---------- RECORDS SUPPLIED

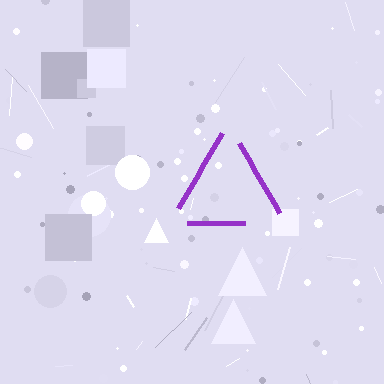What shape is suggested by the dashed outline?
The dashed outline suggests a triangle.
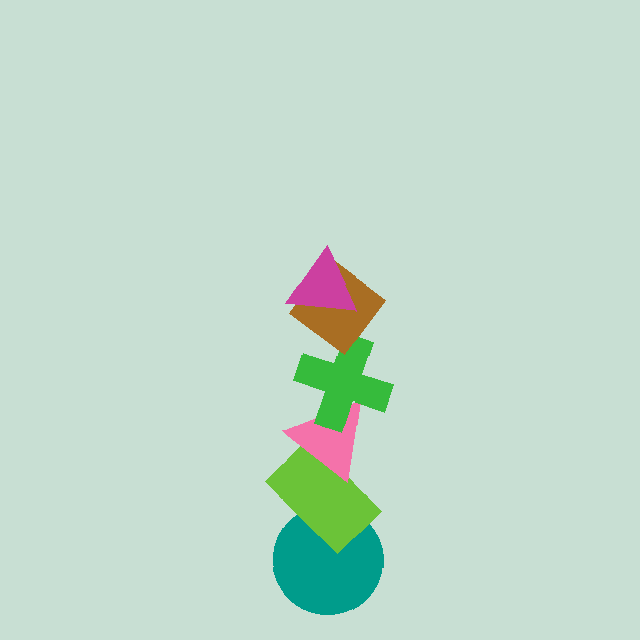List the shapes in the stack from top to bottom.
From top to bottom: the magenta triangle, the brown diamond, the green cross, the pink triangle, the lime rectangle, the teal circle.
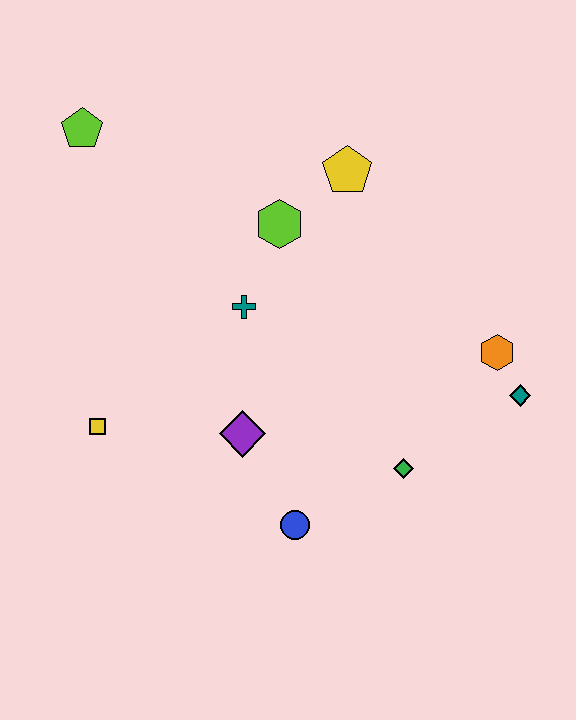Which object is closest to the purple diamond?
The blue circle is closest to the purple diamond.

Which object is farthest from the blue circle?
The lime pentagon is farthest from the blue circle.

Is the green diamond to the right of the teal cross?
Yes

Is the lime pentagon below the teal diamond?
No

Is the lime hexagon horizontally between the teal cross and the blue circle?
Yes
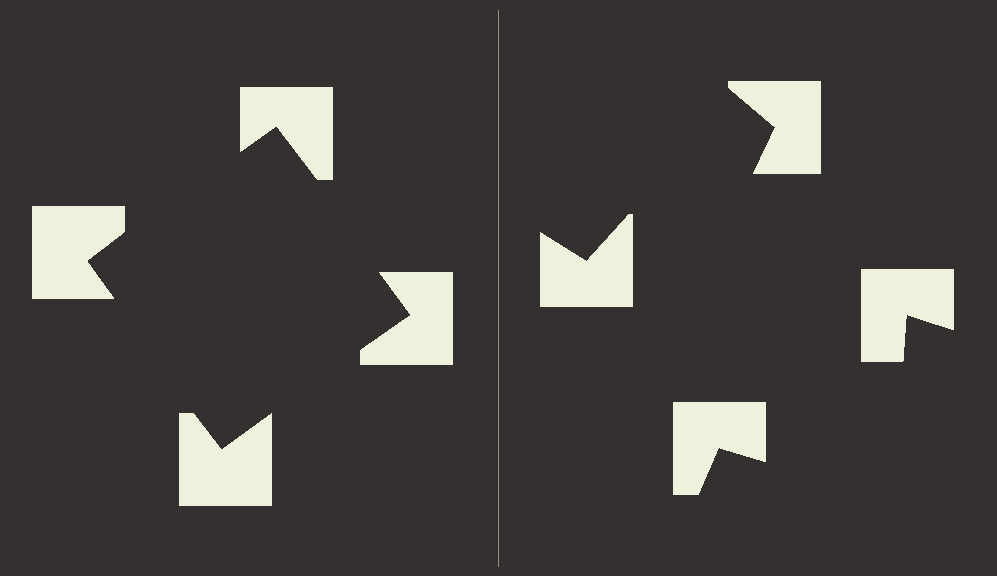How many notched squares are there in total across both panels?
8 — 4 on each side.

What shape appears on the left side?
An illusory square.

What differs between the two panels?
The notched squares are positioned identically on both sides; only the wedge orientations differ. On the left they align to a square; on the right they are misaligned.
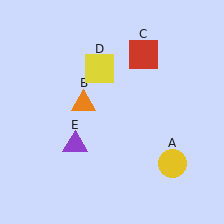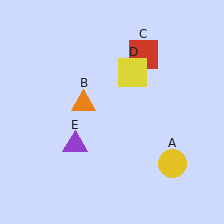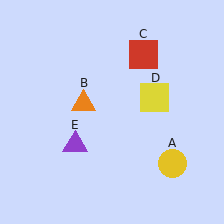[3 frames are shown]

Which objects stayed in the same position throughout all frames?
Yellow circle (object A) and orange triangle (object B) and red square (object C) and purple triangle (object E) remained stationary.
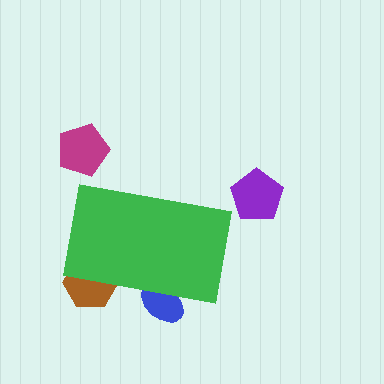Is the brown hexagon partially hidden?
Yes, the brown hexagon is partially hidden behind the green rectangle.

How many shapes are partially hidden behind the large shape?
2 shapes are partially hidden.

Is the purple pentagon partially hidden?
No, the purple pentagon is fully visible.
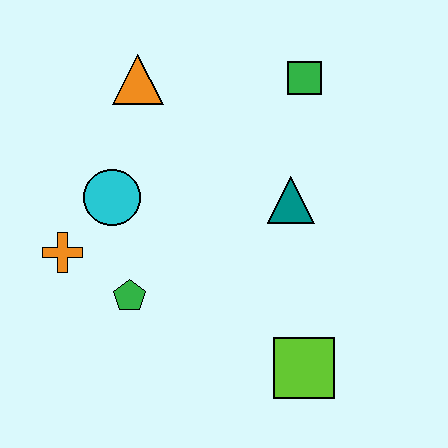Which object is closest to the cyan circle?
The orange cross is closest to the cyan circle.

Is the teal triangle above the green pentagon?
Yes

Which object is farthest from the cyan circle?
The lime square is farthest from the cyan circle.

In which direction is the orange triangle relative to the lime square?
The orange triangle is above the lime square.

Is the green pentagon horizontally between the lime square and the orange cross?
Yes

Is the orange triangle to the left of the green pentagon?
No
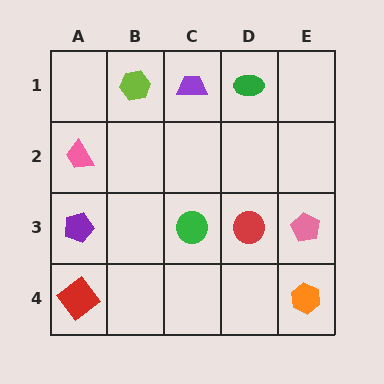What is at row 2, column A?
A pink trapezoid.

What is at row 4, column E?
An orange hexagon.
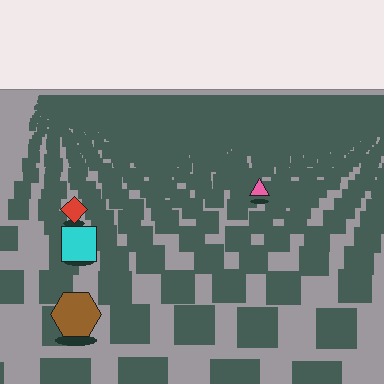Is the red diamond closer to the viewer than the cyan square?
No. The cyan square is closer — you can tell from the texture gradient: the ground texture is coarser near it.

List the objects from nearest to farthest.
From nearest to farthest: the brown hexagon, the cyan square, the red diamond, the pink triangle.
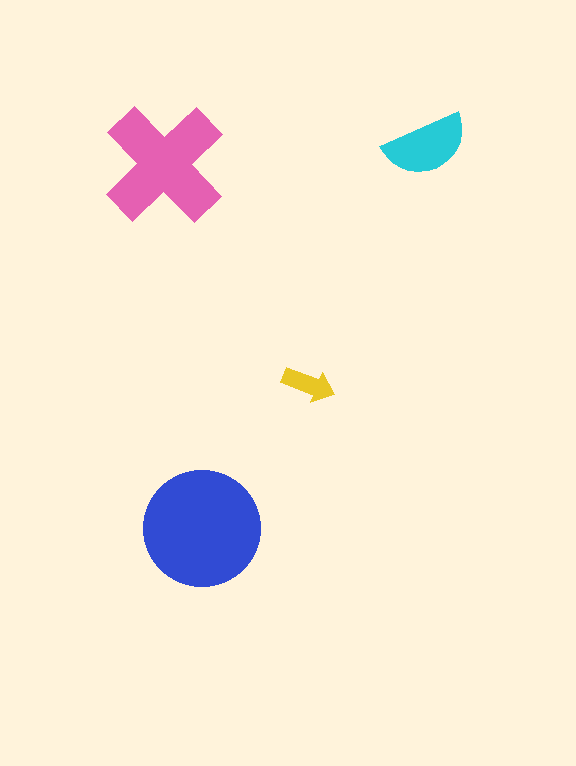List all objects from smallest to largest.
The yellow arrow, the cyan semicircle, the pink cross, the blue circle.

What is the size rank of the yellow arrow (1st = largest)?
4th.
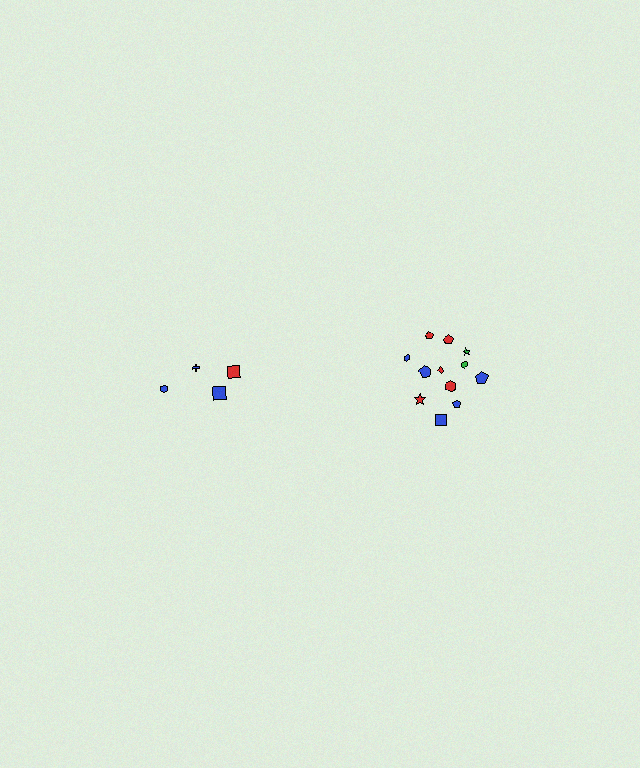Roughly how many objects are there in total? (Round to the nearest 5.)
Roughly 15 objects in total.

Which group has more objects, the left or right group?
The right group.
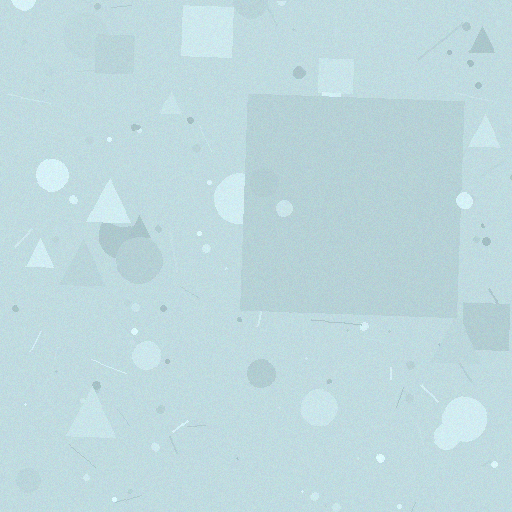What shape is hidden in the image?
A square is hidden in the image.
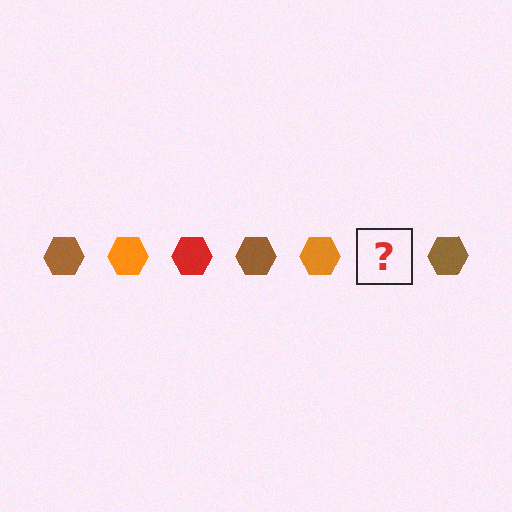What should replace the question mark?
The question mark should be replaced with a red hexagon.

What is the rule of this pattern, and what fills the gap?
The rule is that the pattern cycles through brown, orange, red hexagons. The gap should be filled with a red hexagon.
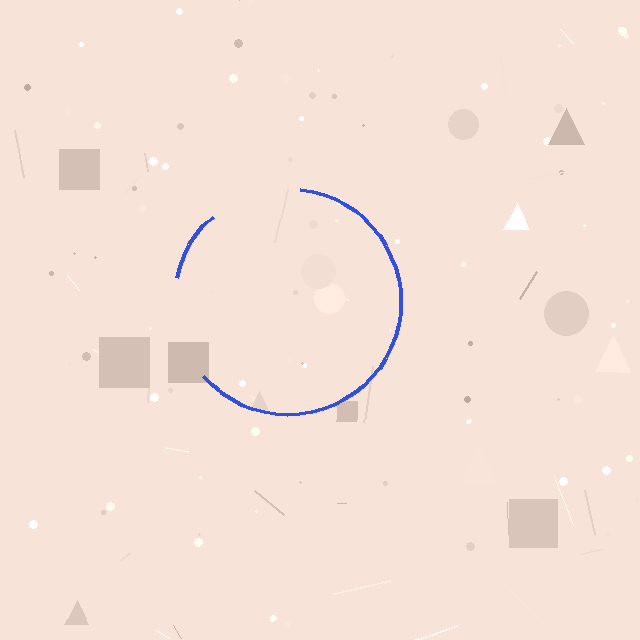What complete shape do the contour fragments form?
The contour fragments form a circle.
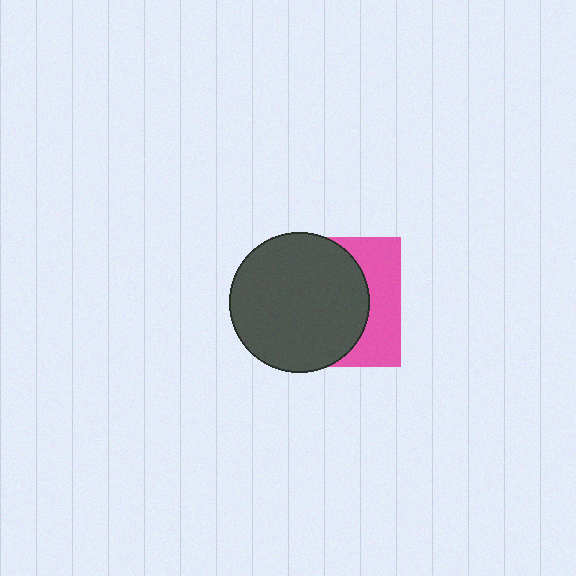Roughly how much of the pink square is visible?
A small part of it is visible (roughly 34%).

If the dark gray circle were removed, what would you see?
You would see the complete pink square.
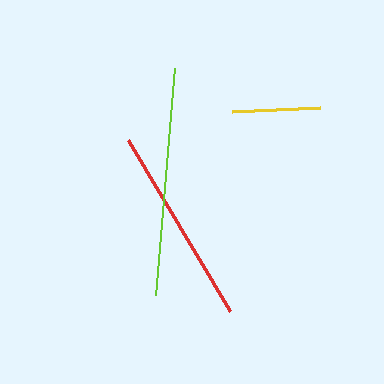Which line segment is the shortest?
The yellow line is the shortest at approximately 88 pixels.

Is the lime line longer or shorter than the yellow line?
The lime line is longer than the yellow line.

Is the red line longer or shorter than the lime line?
The lime line is longer than the red line.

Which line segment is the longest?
The lime line is the longest at approximately 229 pixels.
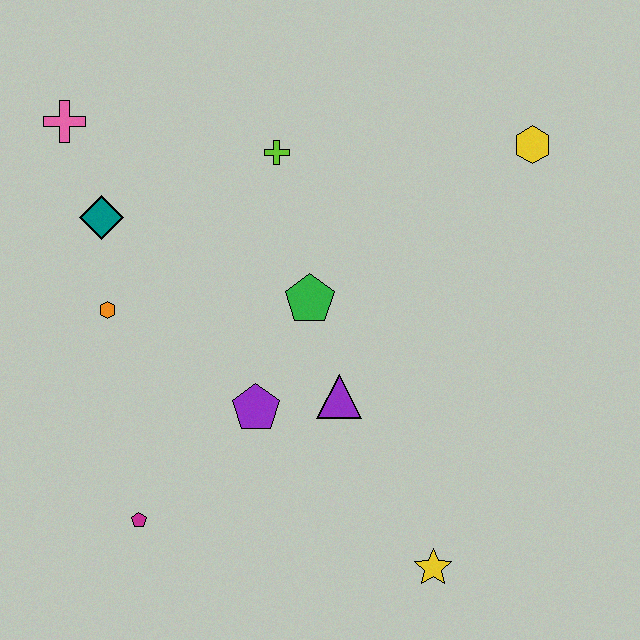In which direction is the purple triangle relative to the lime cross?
The purple triangle is below the lime cross.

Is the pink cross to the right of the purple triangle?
No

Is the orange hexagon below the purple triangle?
No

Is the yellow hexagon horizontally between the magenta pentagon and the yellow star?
No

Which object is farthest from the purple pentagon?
The yellow hexagon is farthest from the purple pentagon.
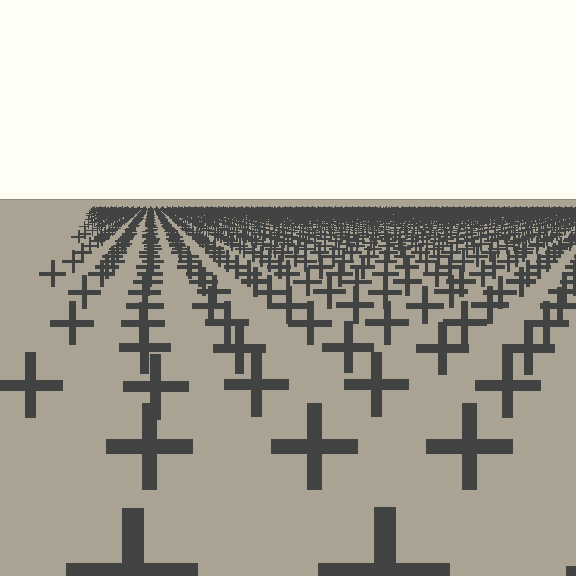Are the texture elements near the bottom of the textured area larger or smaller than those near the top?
Larger. Near the bottom, elements are closer to the viewer and appear at a bigger on-screen size.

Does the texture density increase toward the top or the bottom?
Density increases toward the top.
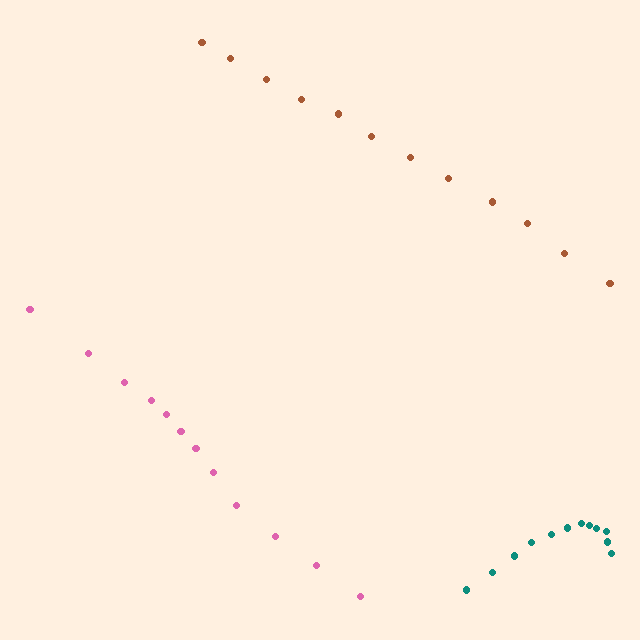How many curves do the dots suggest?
There are 3 distinct paths.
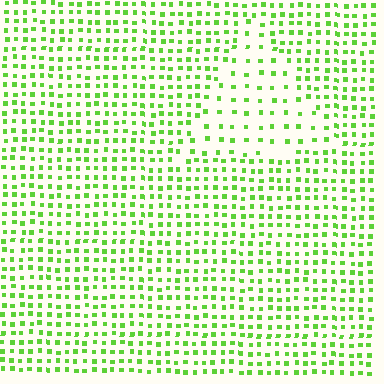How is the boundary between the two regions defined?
The boundary is defined by a change in element density (approximately 2.1x ratio). All elements are the same color, size, and shape.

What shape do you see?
I see a triangle.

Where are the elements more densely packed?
The elements are more densely packed outside the triangle boundary.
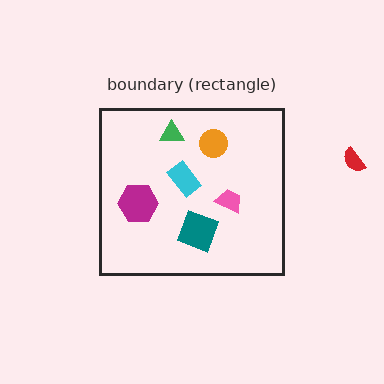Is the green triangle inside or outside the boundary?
Inside.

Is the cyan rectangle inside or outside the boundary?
Inside.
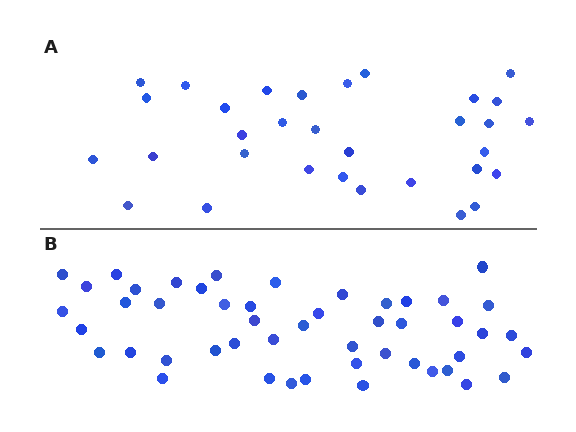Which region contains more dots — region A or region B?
Region B (the bottom region) has more dots.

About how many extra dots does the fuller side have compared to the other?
Region B has approximately 15 more dots than region A.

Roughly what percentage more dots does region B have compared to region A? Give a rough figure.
About 55% more.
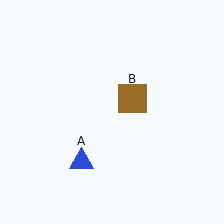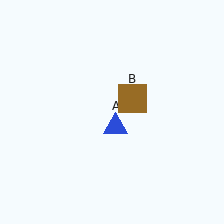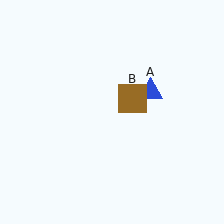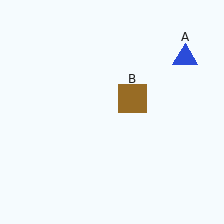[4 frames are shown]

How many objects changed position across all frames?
1 object changed position: blue triangle (object A).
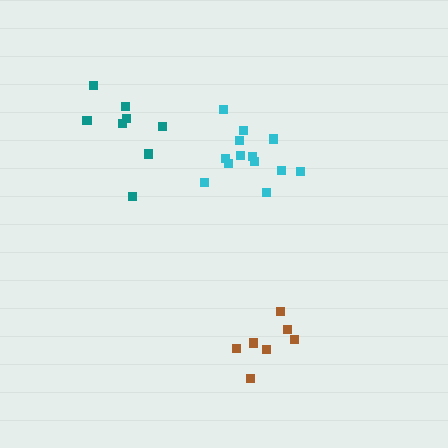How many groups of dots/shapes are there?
There are 3 groups.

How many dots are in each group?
Group 1: 7 dots, Group 2: 13 dots, Group 3: 8 dots (28 total).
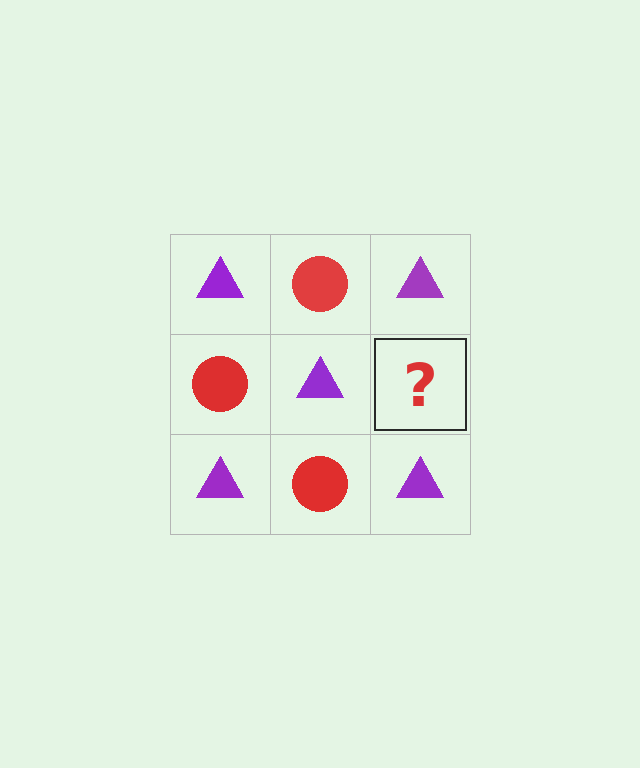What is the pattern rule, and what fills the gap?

--------------------

▶ [WHAT IS NEEDED]
Locate "How many dots are in each group?" in the entries above. Copy, exactly and only, the lines from that line to the end, leaving out the pictures.

▶ [PROBLEM SOLUTION]
How many dots are in each group?
Group 1: 7 dots, Group 2: 13 dots, Group 3: 8 dots (28 total).
What is the pattern rule, and what fills the gap?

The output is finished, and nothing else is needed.